### Provided data
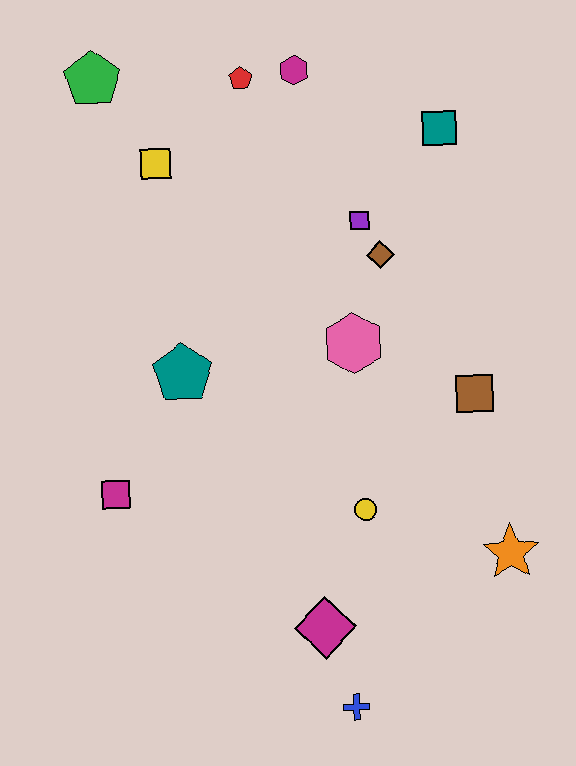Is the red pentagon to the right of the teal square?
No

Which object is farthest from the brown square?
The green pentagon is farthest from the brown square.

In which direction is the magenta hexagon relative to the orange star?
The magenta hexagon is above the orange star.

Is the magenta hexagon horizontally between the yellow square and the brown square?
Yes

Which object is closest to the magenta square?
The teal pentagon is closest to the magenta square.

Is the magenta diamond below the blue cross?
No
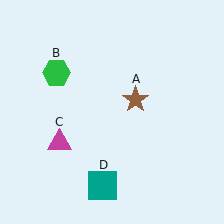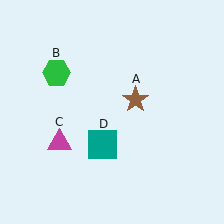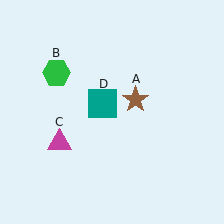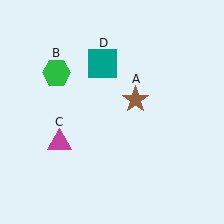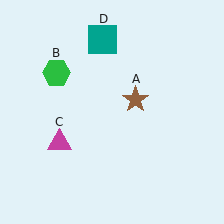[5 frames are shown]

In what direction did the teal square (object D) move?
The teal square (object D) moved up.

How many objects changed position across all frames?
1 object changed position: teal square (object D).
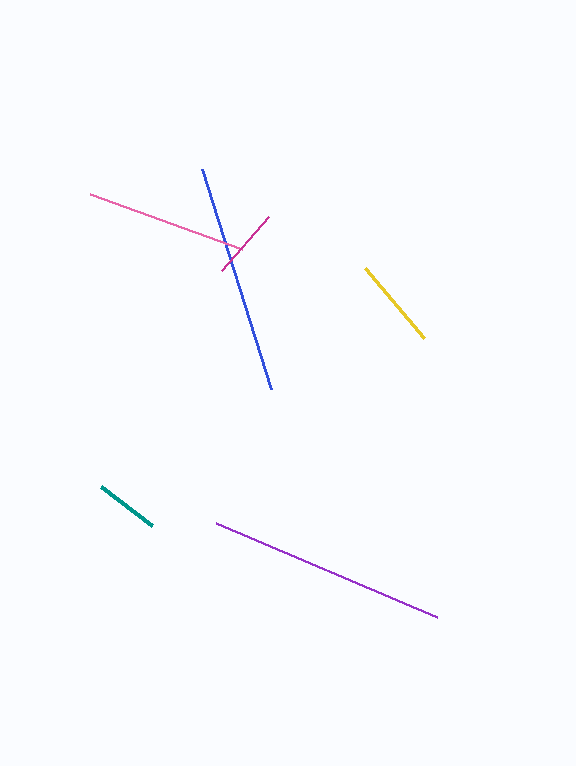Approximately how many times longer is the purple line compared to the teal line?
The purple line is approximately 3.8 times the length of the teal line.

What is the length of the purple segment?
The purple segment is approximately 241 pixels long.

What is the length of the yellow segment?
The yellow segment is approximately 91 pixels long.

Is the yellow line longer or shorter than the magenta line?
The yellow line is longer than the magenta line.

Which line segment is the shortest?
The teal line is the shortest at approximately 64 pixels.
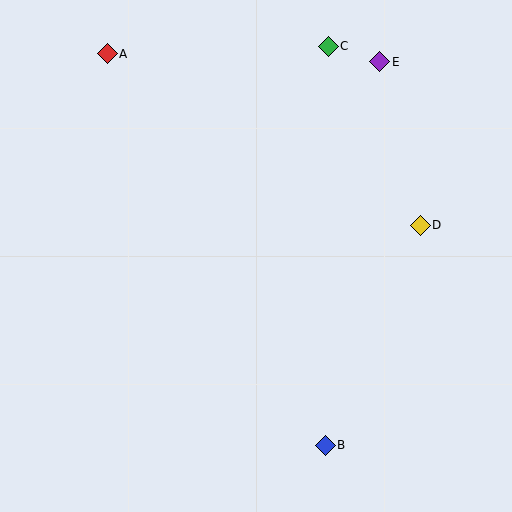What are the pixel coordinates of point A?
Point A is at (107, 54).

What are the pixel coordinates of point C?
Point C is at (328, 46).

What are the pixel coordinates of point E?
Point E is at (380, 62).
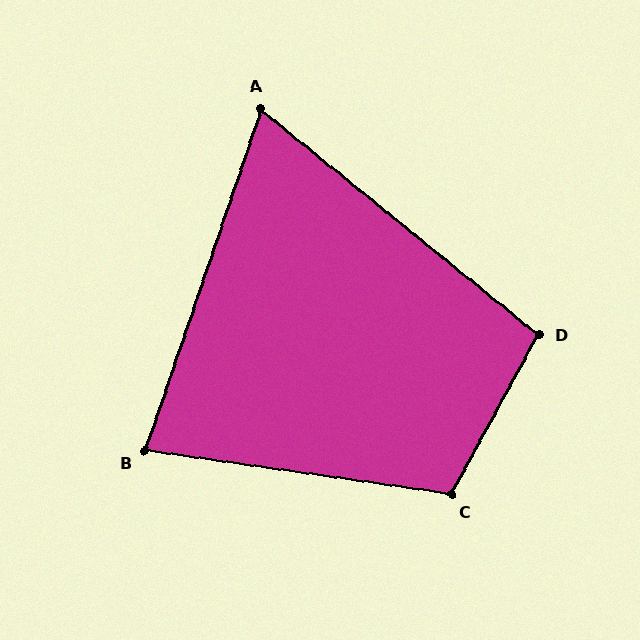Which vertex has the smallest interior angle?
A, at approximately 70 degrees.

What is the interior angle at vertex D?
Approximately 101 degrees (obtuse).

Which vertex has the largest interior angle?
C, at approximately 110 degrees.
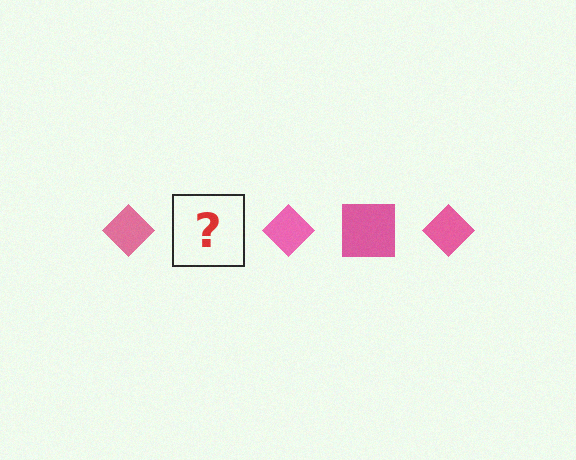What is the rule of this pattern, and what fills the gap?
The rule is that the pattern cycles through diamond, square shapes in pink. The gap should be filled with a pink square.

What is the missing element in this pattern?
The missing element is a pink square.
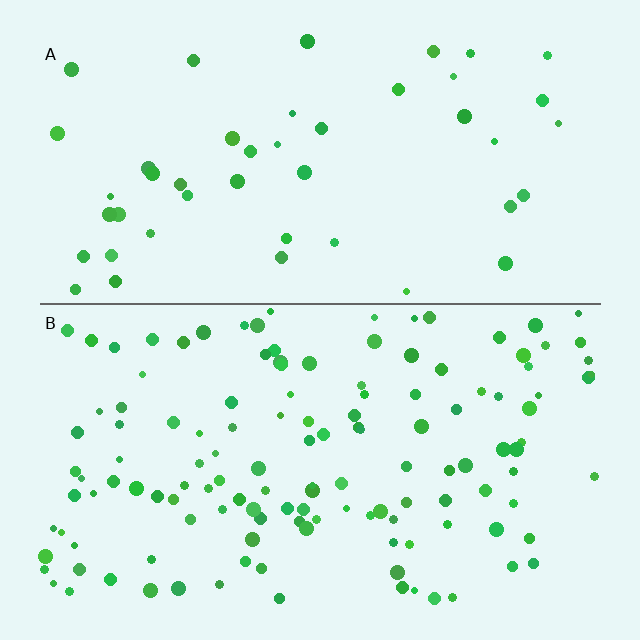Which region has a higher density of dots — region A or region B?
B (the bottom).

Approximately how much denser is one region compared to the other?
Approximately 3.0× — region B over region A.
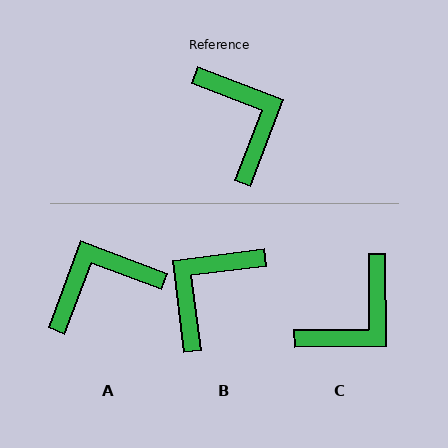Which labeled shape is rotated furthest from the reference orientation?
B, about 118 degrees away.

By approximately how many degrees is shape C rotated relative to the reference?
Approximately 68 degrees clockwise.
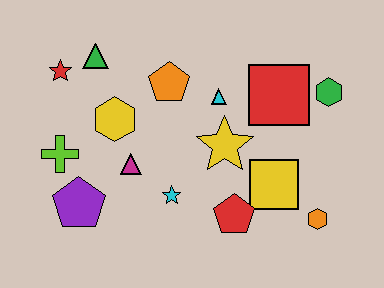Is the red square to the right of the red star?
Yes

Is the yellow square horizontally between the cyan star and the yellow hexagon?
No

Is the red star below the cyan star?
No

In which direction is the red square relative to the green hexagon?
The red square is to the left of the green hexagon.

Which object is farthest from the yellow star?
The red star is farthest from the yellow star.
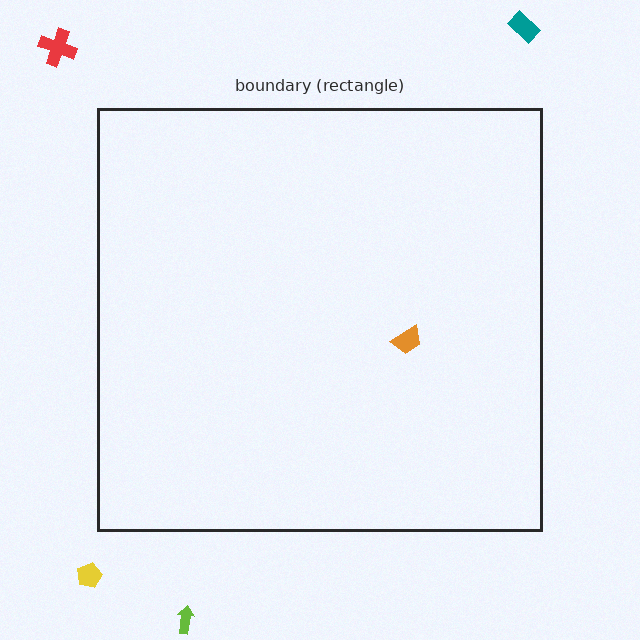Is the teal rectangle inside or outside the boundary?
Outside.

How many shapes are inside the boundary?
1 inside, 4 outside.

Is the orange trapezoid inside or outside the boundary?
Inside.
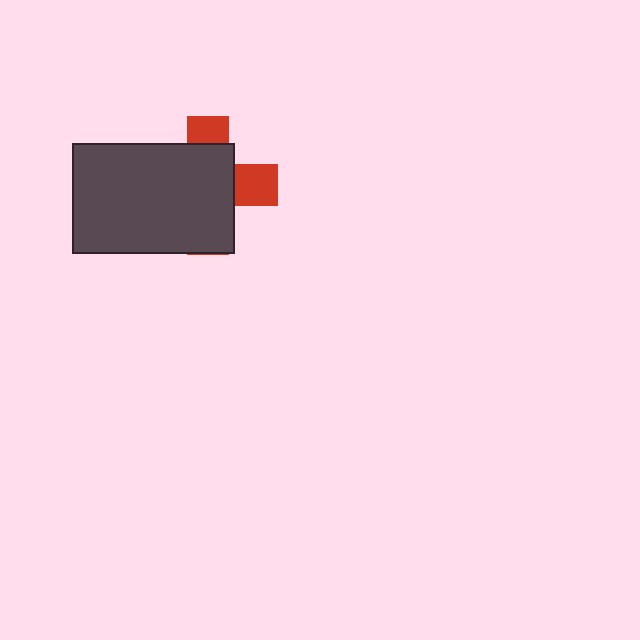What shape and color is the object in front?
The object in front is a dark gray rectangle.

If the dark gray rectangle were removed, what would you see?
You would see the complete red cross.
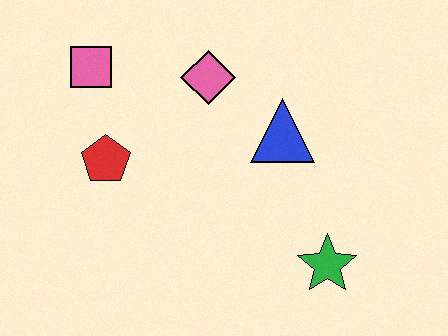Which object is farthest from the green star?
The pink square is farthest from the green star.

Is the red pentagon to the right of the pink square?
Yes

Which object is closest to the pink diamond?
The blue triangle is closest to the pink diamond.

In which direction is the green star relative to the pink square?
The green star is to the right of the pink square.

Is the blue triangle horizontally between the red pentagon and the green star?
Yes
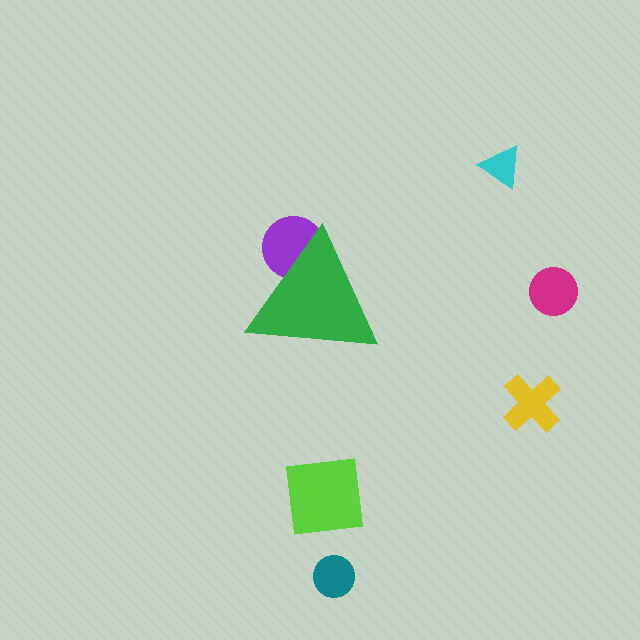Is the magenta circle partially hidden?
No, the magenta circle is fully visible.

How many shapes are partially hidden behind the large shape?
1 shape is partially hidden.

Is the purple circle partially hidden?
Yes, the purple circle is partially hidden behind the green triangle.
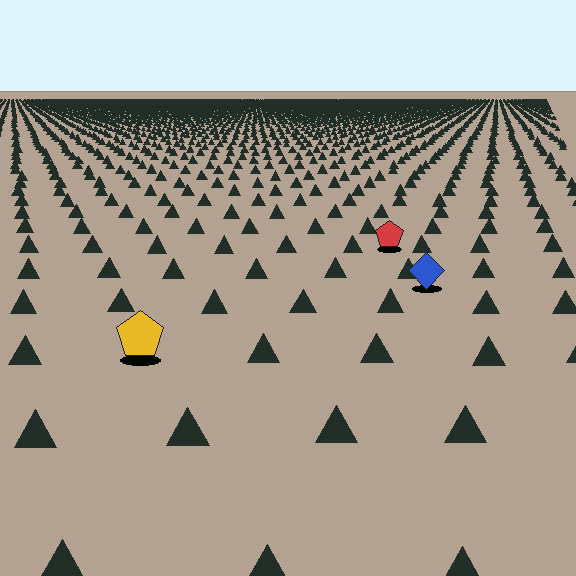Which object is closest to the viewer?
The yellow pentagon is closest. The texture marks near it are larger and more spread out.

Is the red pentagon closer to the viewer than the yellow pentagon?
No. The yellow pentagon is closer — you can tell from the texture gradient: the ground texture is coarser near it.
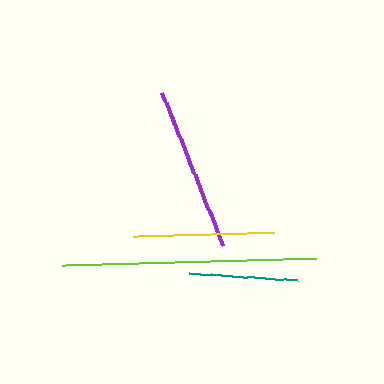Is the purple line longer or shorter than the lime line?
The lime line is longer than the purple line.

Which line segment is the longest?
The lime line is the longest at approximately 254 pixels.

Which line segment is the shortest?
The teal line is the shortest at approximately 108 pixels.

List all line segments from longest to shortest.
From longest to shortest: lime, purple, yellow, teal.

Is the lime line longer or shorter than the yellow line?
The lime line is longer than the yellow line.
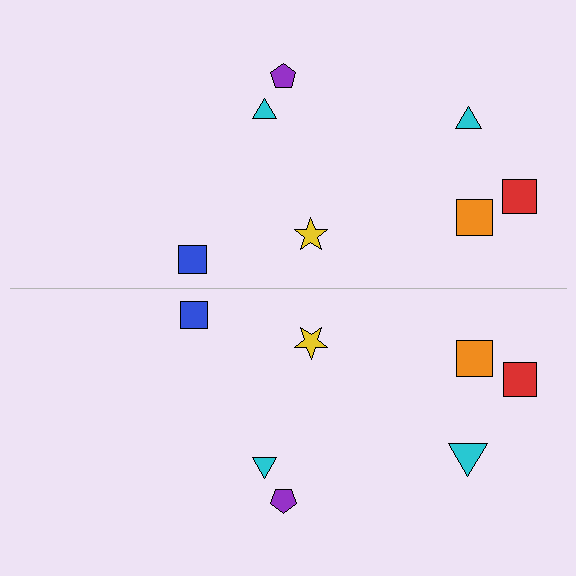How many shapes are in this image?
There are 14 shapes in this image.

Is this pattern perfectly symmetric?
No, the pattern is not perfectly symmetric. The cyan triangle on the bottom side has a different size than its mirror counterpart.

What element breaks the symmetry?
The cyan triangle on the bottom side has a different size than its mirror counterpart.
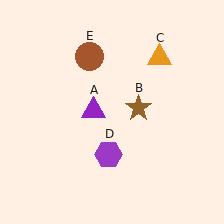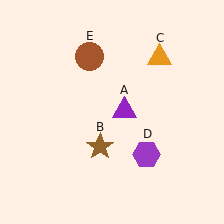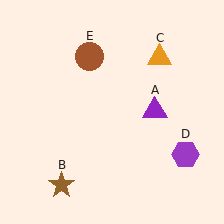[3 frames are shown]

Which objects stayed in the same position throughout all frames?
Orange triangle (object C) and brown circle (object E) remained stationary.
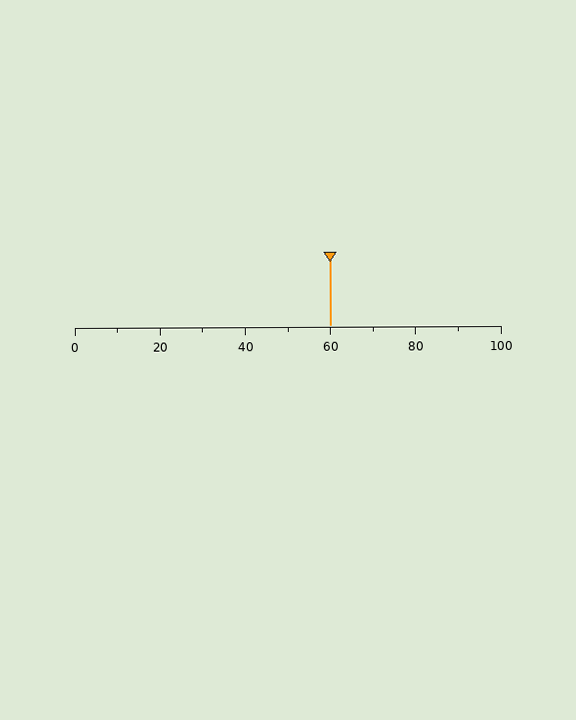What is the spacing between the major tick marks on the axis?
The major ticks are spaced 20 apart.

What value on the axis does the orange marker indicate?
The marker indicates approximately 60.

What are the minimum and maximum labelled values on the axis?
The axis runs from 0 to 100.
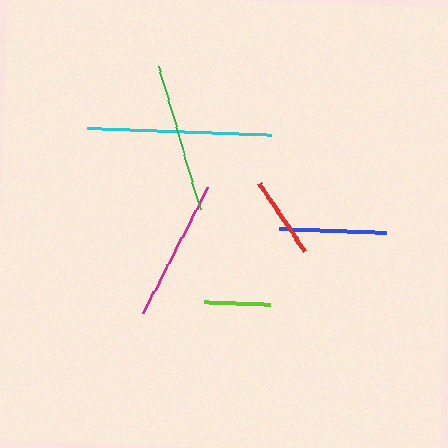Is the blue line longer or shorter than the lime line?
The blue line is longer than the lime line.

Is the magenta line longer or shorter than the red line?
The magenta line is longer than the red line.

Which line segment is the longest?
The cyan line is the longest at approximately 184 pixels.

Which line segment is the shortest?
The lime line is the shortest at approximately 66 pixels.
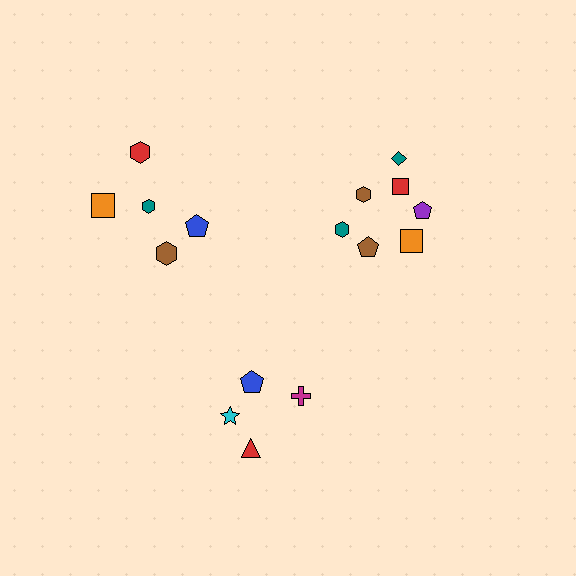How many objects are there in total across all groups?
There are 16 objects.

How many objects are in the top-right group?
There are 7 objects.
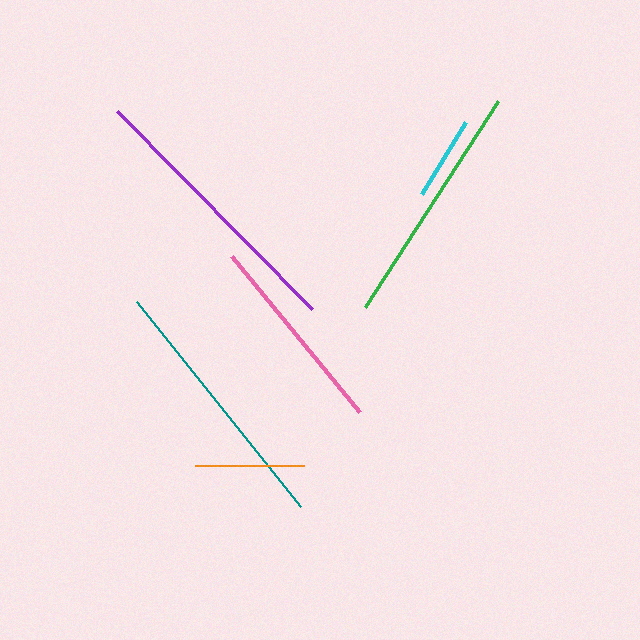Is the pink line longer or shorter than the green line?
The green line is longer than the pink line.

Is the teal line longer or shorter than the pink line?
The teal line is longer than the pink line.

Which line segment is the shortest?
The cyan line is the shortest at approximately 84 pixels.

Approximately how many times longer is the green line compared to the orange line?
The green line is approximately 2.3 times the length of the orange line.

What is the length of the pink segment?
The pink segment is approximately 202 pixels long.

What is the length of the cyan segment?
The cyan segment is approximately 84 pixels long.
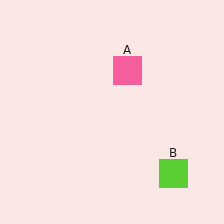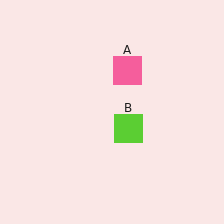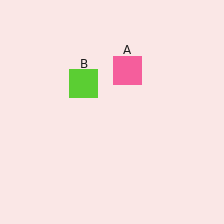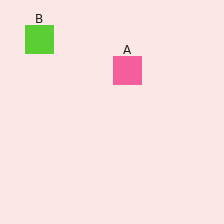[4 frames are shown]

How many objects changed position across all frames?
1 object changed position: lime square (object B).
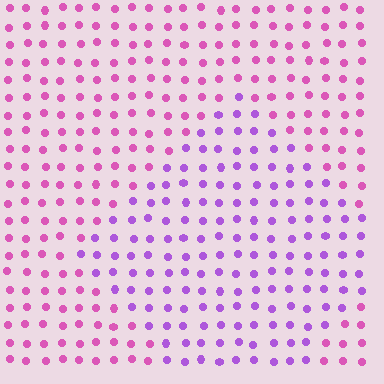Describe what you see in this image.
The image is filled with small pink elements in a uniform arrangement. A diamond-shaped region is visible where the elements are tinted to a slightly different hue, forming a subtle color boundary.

### What to produce
All the records above need to be given again word for word. Skip the pictures.

### Exercise output
Is the red pentagon to the right of the teal square?
No

Which object is farthest from the brown square?
The green pentagon is farthest from the brown square.

In which direction is the magenta hexagon relative to the orange star?
The magenta hexagon is above the orange star.

Is the magenta hexagon horizontally between the yellow square and the brown square?
Yes

Which object is closest to the magenta square?
The teal pentagon is closest to the magenta square.

Is the magenta diamond below the blue cross?
No
[5 frames are shown]

In what direction did the teal square (object D) move?
The teal square (object D) moved up.

How many objects changed position across all frames?
1 object changed position: teal square (object D).
Approximately how many times longer is the purple line compared to the teal line?
The purple line is approximately 3.8 times the length of the teal line.

What is the length of the purple segment?
The purple segment is approximately 241 pixels long.

What is the length of the yellow segment?
The yellow segment is approximately 91 pixels long.

Is the yellow line longer or shorter than the magenta line?
The yellow line is longer than the magenta line.

Which line segment is the shortest?
The teal line is the shortest at approximately 64 pixels.
What are the pixel coordinates of point A?
Point A is at (107, 54).

What are the pixel coordinates of point C?
Point C is at (328, 46).

What are the pixel coordinates of point E?
Point E is at (380, 62).
Which vertex has the smallest interior angle?
A, at approximately 70 degrees.

What is the interior angle at vertex D?
Approximately 101 degrees (obtuse).

Which vertex has the largest interior angle?
C, at approximately 110 degrees.
What is the rule of this pattern, and what fills the gap?
The rule is that the pattern cycles through diamond, square shapes in pink. The gap should be filled with a pink square.

What is the missing element in this pattern?
The missing element is a pink square.
Which region has a higher density of dots — region A or region B?
B (the bottom).

Approximately how much denser is one region compared to the other?
Approximately 3.0× — region B over region A.
Which labeled shape is rotated furthest from the reference orientation?
B, about 118 degrees away.

By approximately how many degrees is shape C rotated relative to the reference?
Approximately 68 degrees clockwise.
Is the red square to the right of the red star?
Yes

Is the yellow square horizontally between the cyan star and the yellow hexagon?
No

Is the red star below the cyan star?
No

In which direction is the red square relative to the green hexagon?
The red square is to the left of the green hexagon.

Which object is farthest from the yellow star?
The red star is farthest from the yellow star.
Is the teal rectangle inside or outside the boundary?
Outside.

How many shapes are inside the boundary?
1 inside, 4 outside.

Is the orange trapezoid inside or outside the boundary?
Inside.
What shape and color is the object in front?
The object in front is a dark gray rectangle.

If the dark gray rectangle were removed, what would you see?
You would see the complete red cross.
Which object is farthest from the green star?
The pink square is farthest from the green star.

Is the red pentagon to the right of the pink square?
Yes

Which object is closest to the pink diamond?
The blue triangle is closest to the pink diamond.

In which direction is the green star relative to the pink square?
The green star is to the right of the pink square.

Is the blue triangle horizontally between the red pentagon and the green star?
Yes
Is the magenta circle partially hidden?
No, the magenta circle is fully visible.

How many shapes are partially hidden behind the large shape?
1 shape is partially hidden.

Is the purple circle partially hidden?
Yes, the purple circle is partially hidden behind the green triangle.
Which object is closest to the viewer?
The yellow pentagon is closest. The texture marks near it are larger and more spread out.

Is the red pentagon closer to the viewer than the yellow pentagon?
No. The yellow pentagon is closer — you can tell from the texture gradient: the ground texture is coarser near it.
Is the purple line longer or shorter than the lime line?
The lime line is longer than the purple line.

Which line segment is the longest?
The lime line is the longest at approximately 254 pixels.

Which line segment is the shortest?
The teal line is the shortest at approximately 108 pixels.

List all line segments from longest to shortest.
From longest to shortest: lime, purple, yellow, teal.

Is the lime line longer or shorter than the yellow line?
The lime line is longer than the yellow line.
How many shapes are in this image?
There are 14 shapes in this image.

Is this pattern perfectly symmetric?
No, the pattern is not perfectly symmetric. The cyan triangle on the bottom side has a different size than its mirror counterpart.

What element breaks the symmetry?
The cyan triangle on the bottom side has a different size than its mirror counterpart.
[3 frames are shown]

Which objects stayed in the same position throughout all frames?
Orange triangle (object C) and brown circle (object E) remained stationary.
What is the spacing between the major tick marks on the axis?
The major ticks are spaced 20 apart.

What value on the axis does the orange marker indicate?
The marker indicates approximately 60.

What are the minimum and maximum labelled values on the axis?
The axis runs from 0 to 100.
Is the blue line longer or shorter than the lime line?
The blue line is longer than the lime line.

Is the magenta line longer or shorter than the red line?
The magenta line is longer than the red line.

Which line segment is the longest?
The cyan line is the longest at approximately 184 pixels.

Which line segment is the shortest?
The lime line is the shortest at approximately 66 pixels.
How many objects are there in total across all groups?
There are 16 objects.

How many objects are in the top-right group?
There are 7 objects.
Is the pink line longer or shorter than the green line?
The green line is longer than the pink line.

Is the teal line longer or shorter than the pink line?
The teal line is longer than the pink line.

Which line segment is the shortest?
The cyan line is the shortest at approximately 84 pixels.

Approximately how many times longer is the green line compared to the orange line?
The green line is approximately 2.3 times the length of the orange line.

What is the length of the pink segment?
The pink segment is approximately 202 pixels long.

What is the length of the cyan segment?
The cyan segment is approximately 84 pixels long.
[4 frames are shown]

How many objects changed position across all frames?
1 object changed position: lime square (object B).
Describe what you see in this image.
The image is filled with small pink elements in a uniform arrangement. A diamond-shaped region is visible where the elements are tinted to a slightly different hue, forming a subtle color boundary.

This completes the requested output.